Stored data:
──────────

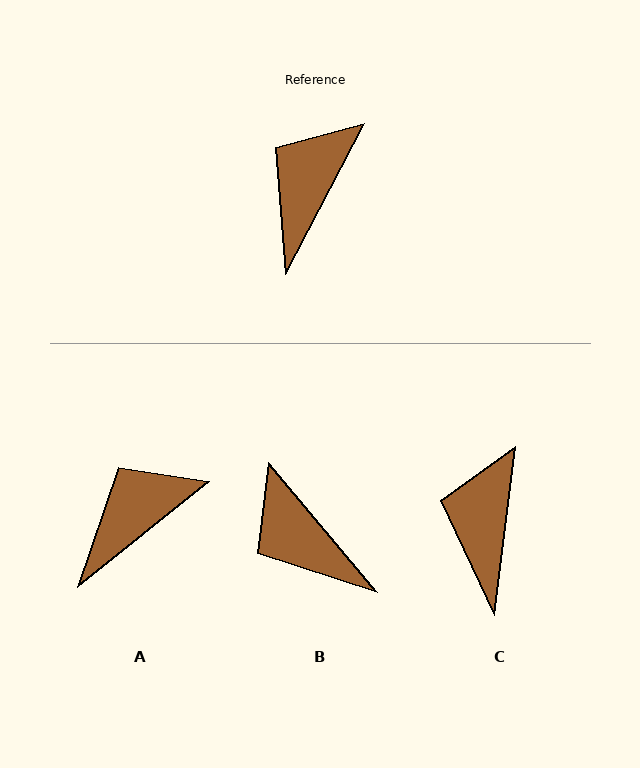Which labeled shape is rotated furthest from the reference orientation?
B, about 68 degrees away.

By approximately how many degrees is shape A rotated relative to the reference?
Approximately 23 degrees clockwise.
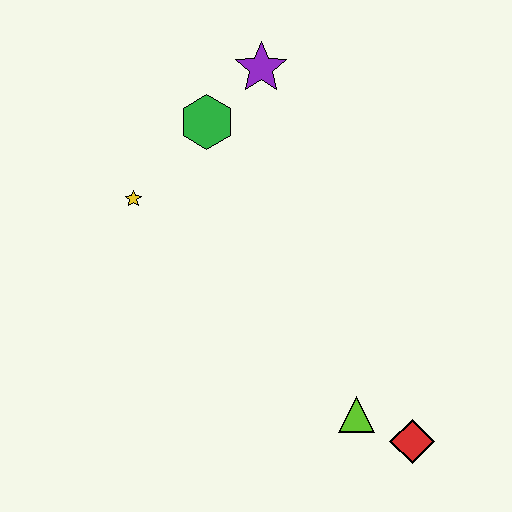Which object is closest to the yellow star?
The green hexagon is closest to the yellow star.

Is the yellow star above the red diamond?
Yes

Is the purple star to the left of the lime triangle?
Yes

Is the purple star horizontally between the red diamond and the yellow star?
Yes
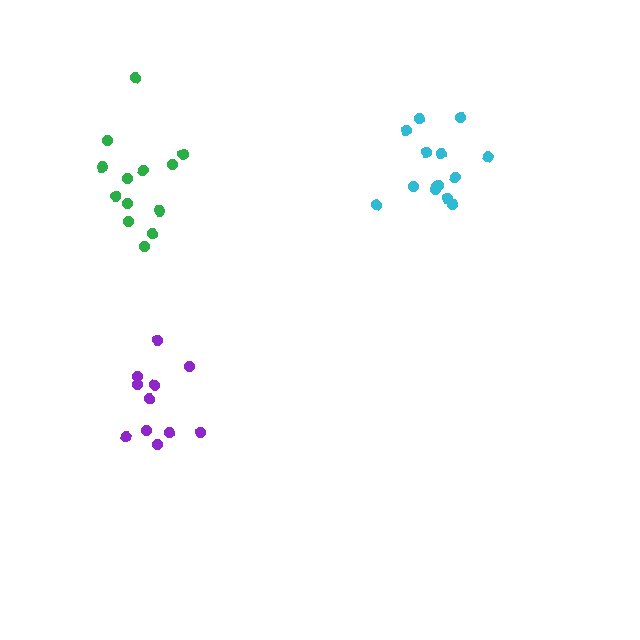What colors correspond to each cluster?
The clusters are colored: cyan, green, purple.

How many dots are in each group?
Group 1: 14 dots, Group 2: 13 dots, Group 3: 11 dots (38 total).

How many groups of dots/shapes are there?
There are 3 groups.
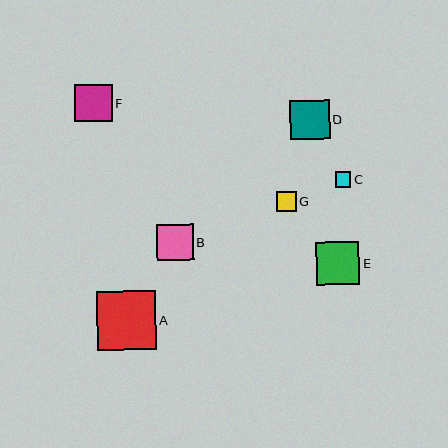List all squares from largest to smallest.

──────────

What the task requires:
Starting at the line that holds "By approximately how", repeat every line through the end of the listing exactly as written, skipping any picture.

Reply:
By approximately how many degrees is shape A rotated relative to the reference?
Approximately 23 degrees clockwise.
Which object is closest to the yellow star?
The green hexagon is closest to the yellow star.

Is the yellow star above the red diamond?
Yes

Is the purple star to the left of the lime triangle?
Yes

Is the purple star horizontally between the red diamond and the yellow star?
Yes
What colors correspond to each cluster?
The clusters are colored: cyan, green, purple.

How many dots are in each group?
Group 1: 14 dots, Group 2: 13 dots, Group 3: 11 dots (38 total).

How many groups of dots/shapes are there?
There are 3 groups.
List all squares from largest to smallest.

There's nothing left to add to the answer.